• The records

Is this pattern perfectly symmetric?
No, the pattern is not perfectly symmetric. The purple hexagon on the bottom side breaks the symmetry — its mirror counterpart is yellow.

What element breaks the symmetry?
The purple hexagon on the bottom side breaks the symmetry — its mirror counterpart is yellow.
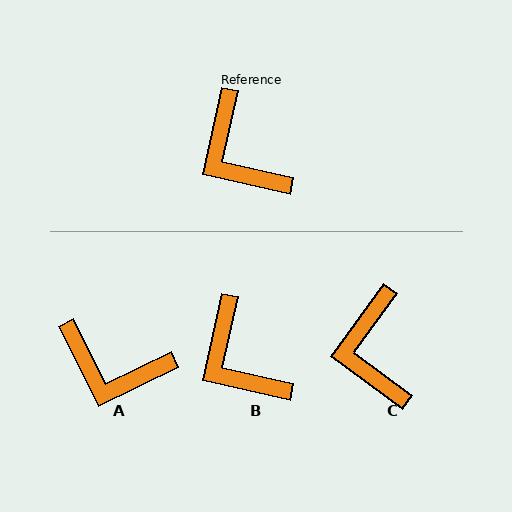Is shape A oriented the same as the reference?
No, it is off by about 39 degrees.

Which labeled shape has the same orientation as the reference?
B.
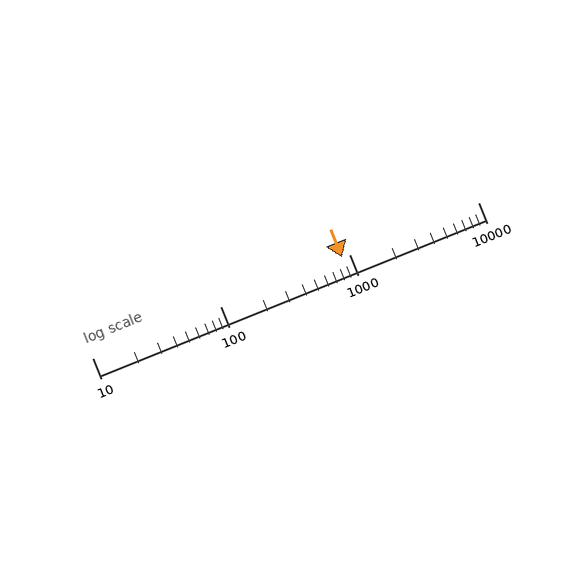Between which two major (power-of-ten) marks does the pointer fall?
The pointer is between 100 and 1000.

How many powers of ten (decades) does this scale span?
The scale spans 3 decades, from 10 to 10000.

• Task directions
Copy out each line word for word, please, skipping the images.

• Completed exercise
Is this pattern perfectly symmetric?
No, the pattern is not perfectly symmetric. The purple hexagon on the bottom side breaks the symmetry — its mirror counterpart is yellow.

What element breaks the symmetry?
The purple hexagon on the bottom side breaks the symmetry — its mirror counterpart is yellow.
Is shape A oriented the same as the reference?
No, it is off by about 39 degrees.

Which labeled shape has the same orientation as the reference?
B.
Between which two major (power-of-ten) marks does the pointer fall?
The pointer is between 100 and 1000.

How many powers of ten (decades) does this scale span?
The scale spans 3 decades, from 10 to 10000.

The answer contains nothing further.